- _Dataset extract_:

------------

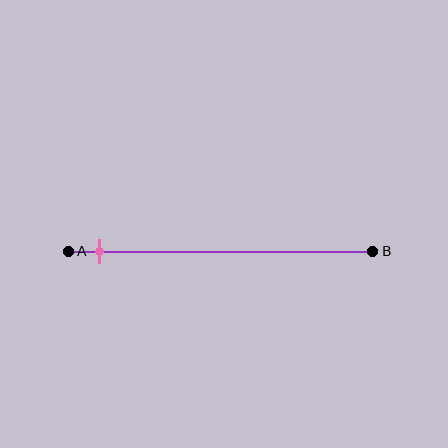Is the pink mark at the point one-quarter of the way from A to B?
No, the mark is at about 10% from A, not at the 25% one-quarter point.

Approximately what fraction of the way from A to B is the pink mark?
The pink mark is approximately 10% of the way from A to B.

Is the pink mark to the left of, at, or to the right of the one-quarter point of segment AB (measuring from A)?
The pink mark is to the left of the one-quarter point of segment AB.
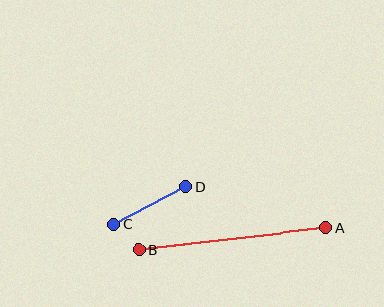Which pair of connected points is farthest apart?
Points A and B are farthest apart.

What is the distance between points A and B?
The distance is approximately 188 pixels.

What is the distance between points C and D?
The distance is approximately 81 pixels.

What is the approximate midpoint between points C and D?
The midpoint is at approximately (150, 206) pixels.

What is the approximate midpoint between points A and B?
The midpoint is at approximately (232, 239) pixels.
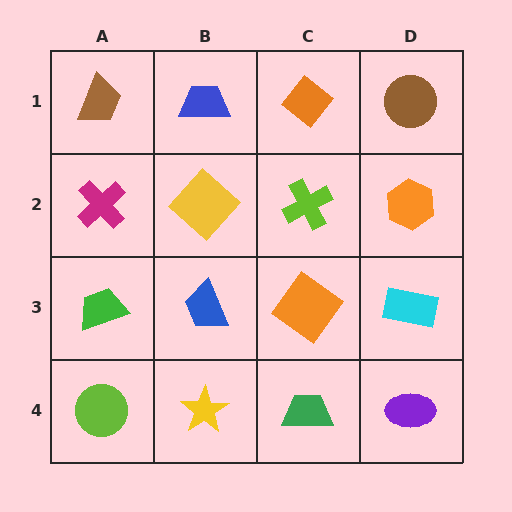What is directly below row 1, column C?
A lime cross.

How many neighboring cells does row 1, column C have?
3.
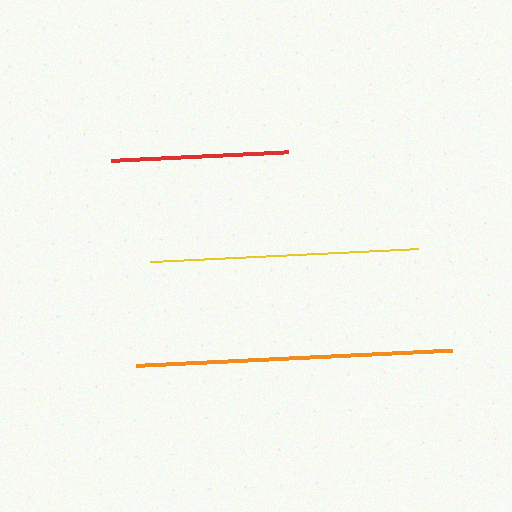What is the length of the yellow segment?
The yellow segment is approximately 269 pixels long.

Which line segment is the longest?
The orange line is the longest at approximately 316 pixels.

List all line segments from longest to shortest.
From longest to shortest: orange, yellow, red.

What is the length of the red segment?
The red segment is approximately 177 pixels long.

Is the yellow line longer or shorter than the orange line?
The orange line is longer than the yellow line.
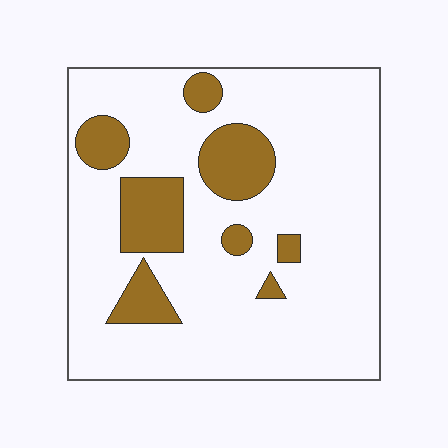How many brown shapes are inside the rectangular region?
8.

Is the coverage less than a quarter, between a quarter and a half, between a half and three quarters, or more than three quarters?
Less than a quarter.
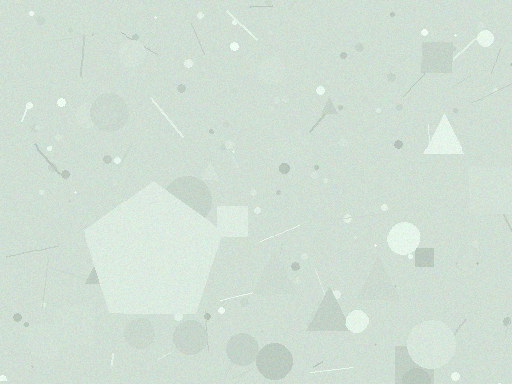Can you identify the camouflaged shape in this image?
The camouflaged shape is a pentagon.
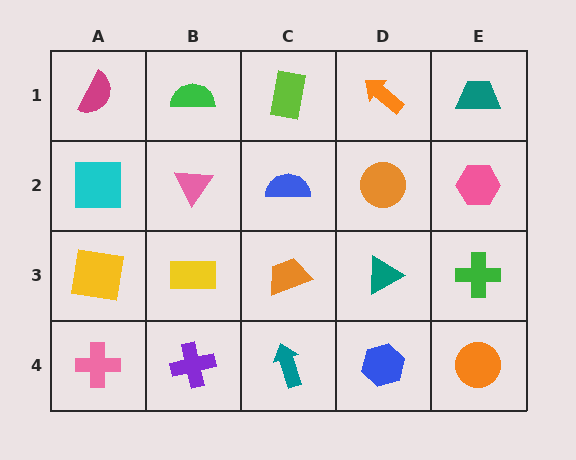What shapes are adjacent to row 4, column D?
A teal triangle (row 3, column D), a teal arrow (row 4, column C), an orange circle (row 4, column E).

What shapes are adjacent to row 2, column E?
A teal trapezoid (row 1, column E), a green cross (row 3, column E), an orange circle (row 2, column D).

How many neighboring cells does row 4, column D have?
3.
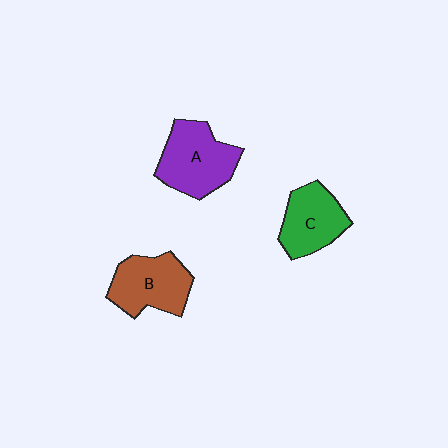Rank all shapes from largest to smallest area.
From largest to smallest: A (purple), B (brown), C (green).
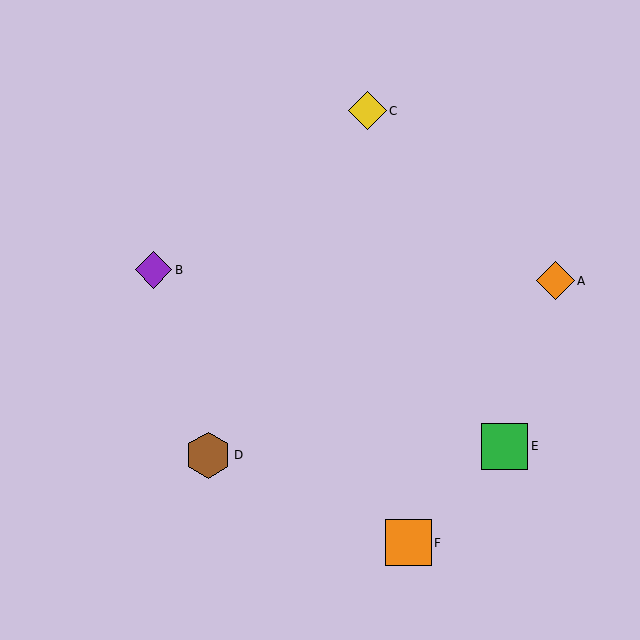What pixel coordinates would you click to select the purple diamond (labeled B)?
Click at (153, 270) to select the purple diamond B.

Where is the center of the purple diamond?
The center of the purple diamond is at (153, 270).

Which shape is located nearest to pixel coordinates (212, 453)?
The brown hexagon (labeled D) at (208, 455) is nearest to that location.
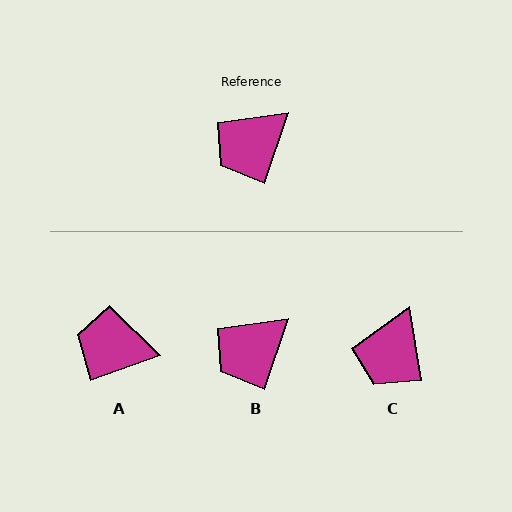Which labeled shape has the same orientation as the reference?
B.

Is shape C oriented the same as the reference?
No, it is off by about 28 degrees.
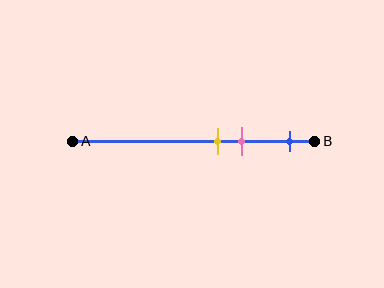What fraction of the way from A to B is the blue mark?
The blue mark is approximately 90% (0.9) of the way from A to B.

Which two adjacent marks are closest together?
The yellow and pink marks are the closest adjacent pair.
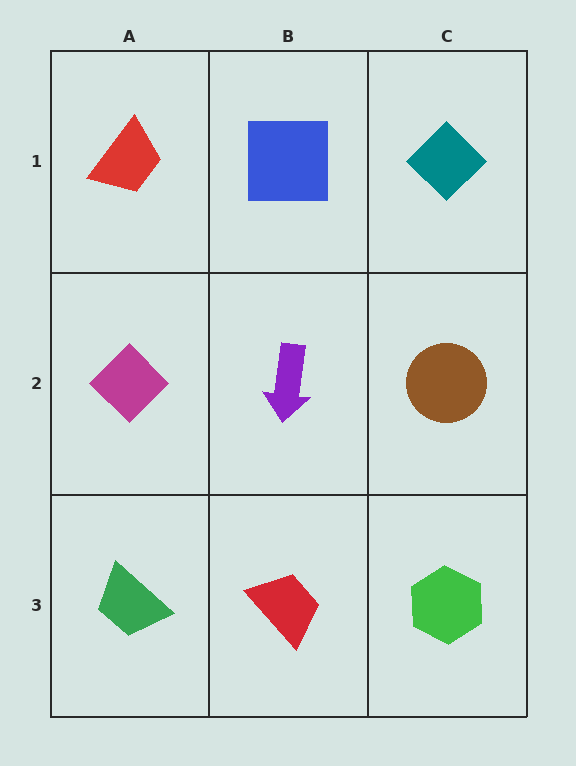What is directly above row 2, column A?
A red trapezoid.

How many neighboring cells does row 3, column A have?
2.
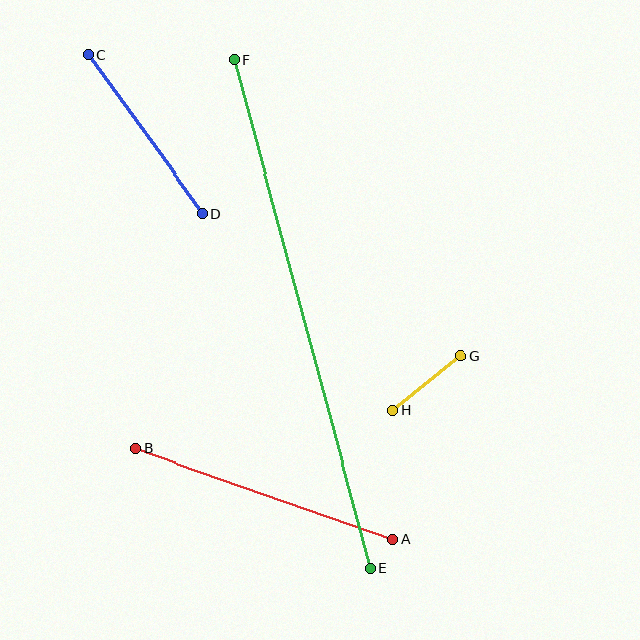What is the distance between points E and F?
The distance is approximately 527 pixels.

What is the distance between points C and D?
The distance is approximately 195 pixels.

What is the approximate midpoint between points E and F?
The midpoint is at approximately (302, 314) pixels.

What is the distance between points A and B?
The distance is approximately 273 pixels.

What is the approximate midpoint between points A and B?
The midpoint is at approximately (264, 494) pixels.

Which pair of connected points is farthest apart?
Points E and F are farthest apart.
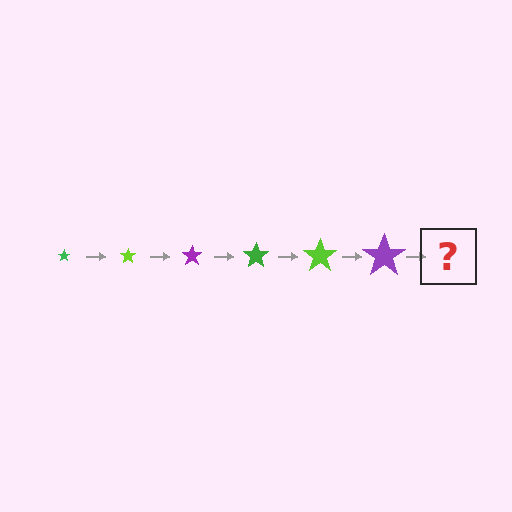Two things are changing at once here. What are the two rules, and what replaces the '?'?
The two rules are that the star grows larger each step and the color cycles through green, lime, and purple. The '?' should be a green star, larger than the previous one.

------------

- _What needs to be done_:
The response has to be an exact copy of all the data, pictures excluded.

- _Answer to this exercise_:
Is the pink mark at the point one-quarter of the way from A to B?
No, the mark is at about 10% from A, not at the 25% one-quarter point.

Approximately what fraction of the way from A to B is the pink mark?
The pink mark is approximately 10% of the way from A to B.

Is the pink mark to the left of, at, or to the right of the one-quarter point of segment AB (measuring from A)?
The pink mark is to the left of the one-quarter point of segment AB.
Which pair of connected points is farthest apart?
Points A and B are farthest apart.

What is the distance between points A and B?
The distance is approximately 188 pixels.

What is the distance between points C and D?
The distance is approximately 81 pixels.

What is the approximate midpoint between points C and D?
The midpoint is at approximately (150, 206) pixels.

What is the approximate midpoint between points A and B?
The midpoint is at approximately (232, 239) pixels.
What is directly below row 1, column C?
A lime cross.

How many neighboring cells does row 1, column C have?
3.
What is the length of the yellow segment?
The yellow segment is approximately 269 pixels long.

Which line segment is the longest?
The orange line is the longest at approximately 316 pixels.

List all line segments from longest to shortest.
From longest to shortest: orange, yellow, red.

What is the length of the red segment?
The red segment is approximately 177 pixels long.

Is the yellow line longer or shorter than the orange line?
The orange line is longer than the yellow line.
How many brown shapes are inside the rectangular region?
8.

Is the coverage less than a quarter, between a quarter and a half, between a half and three quarters, or more than three quarters?
Less than a quarter.
Can you identify the camouflaged shape in this image?
The camouflaged shape is a pentagon.
What shapes are adjacent to row 4, column D?
A teal triangle (row 3, column D), a teal arrow (row 4, column C), an orange circle (row 4, column E).

What shapes are adjacent to row 2, column E?
A teal trapezoid (row 1, column E), a green cross (row 3, column E), an orange circle (row 2, column D).

How many neighboring cells does row 4, column D have?
3.
Rank all shapes from largest to smallest area.
From largest to smallest: A (purple), B (brown), C (green).
What pixel coordinates would you click to select the purple diamond (labeled B)?
Click at (153, 270) to select the purple diamond B.

Where is the center of the purple diamond?
The center of the purple diamond is at (153, 270).

Which shape is located nearest to pixel coordinates (212, 453)?
The brown hexagon (labeled D) at (208, 455) is nearest to that location.
Which labeled shape has the same orientation as the reference?
B.

Is shape C oriented the same as the reference?
No, it is off by about 28 degrees.
What fraction of the way from A to B is the blue mark?
The blue mark is approximately 90% (0.9) of the way from A to B.

Which two adjacent marks are closest together?
The yellow and pink marks are the closest adjacent pair.
What is directly above row 2, column A?
A red trapezoid.

How many neighboring cells does row 3, column A have?
2.
What is the distance between points E and F?
The distance is approximately 527 pixels.

What is the distance between points C and D?
The distance is approximately 195 pixels.

What is the approximate midpoint between points E and F?
The midpoint is at approximately (302, 314) pixels.

What is the distance between points A and B?
The distance is approximately 273 pixels.

What is the approximate midpoint between points A and B?
The midpoint is at approximately (264, 494) pixels.

Which pair of connected points is farthest apart?
Points E and F are farthest apart.
Two things are changing at once here. What are the two rules, and what replaces the '?'?
The two rules are that the star grows larger each step and the color cycles through green, lime, and purple. The '?' should be a green star, larger than the previous one.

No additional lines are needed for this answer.